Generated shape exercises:

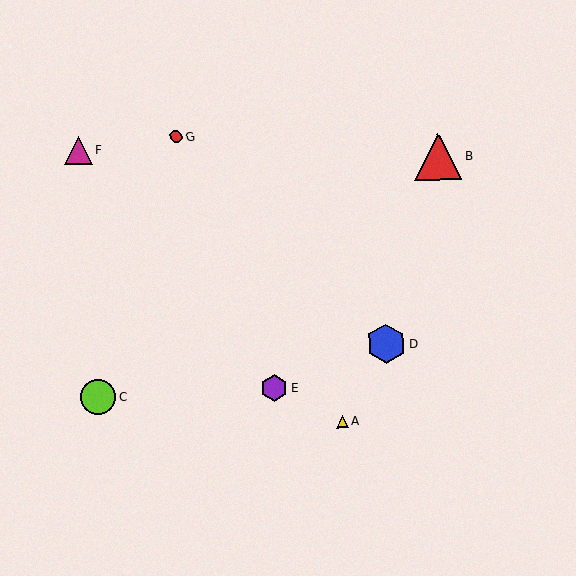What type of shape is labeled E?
Shape E is a purple hexagon.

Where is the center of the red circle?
The center of the red circle is at (176, 137).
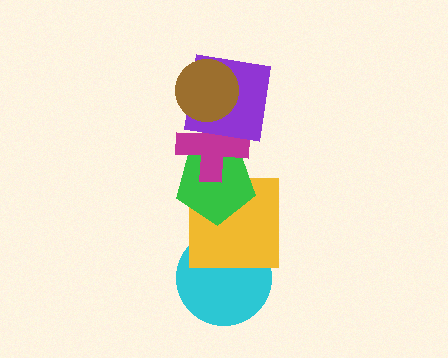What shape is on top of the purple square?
The brown circle is on top of the purple square.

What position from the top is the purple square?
The purple square is 2nd from the top.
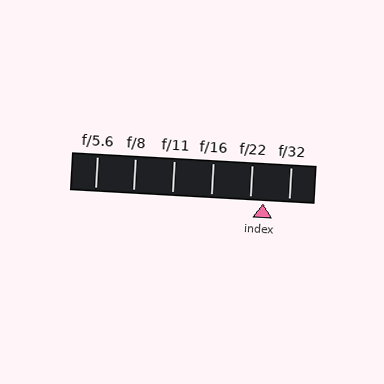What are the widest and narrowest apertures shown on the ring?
The widest aperture shown is f/5.6 and the narrowest is f/32.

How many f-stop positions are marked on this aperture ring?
There are 6 f-stop positions marked.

WORK TO BE COMPLETED ▸ Leave out every picture and write out exactly the lines running from the line containing "What position from" to the end of the listing above.

EXERCISE SOLUTION ▸
What position from the top is the purple square?
The purple square is 2nd from the top.
What are the widest and narrowest apertures shown on the ring?
The widest aperture shown is f/5.6 and the narrowest is f/32.

How many f-stop positions are marked on this aperture ring?
There are 6 f-stop positions marked.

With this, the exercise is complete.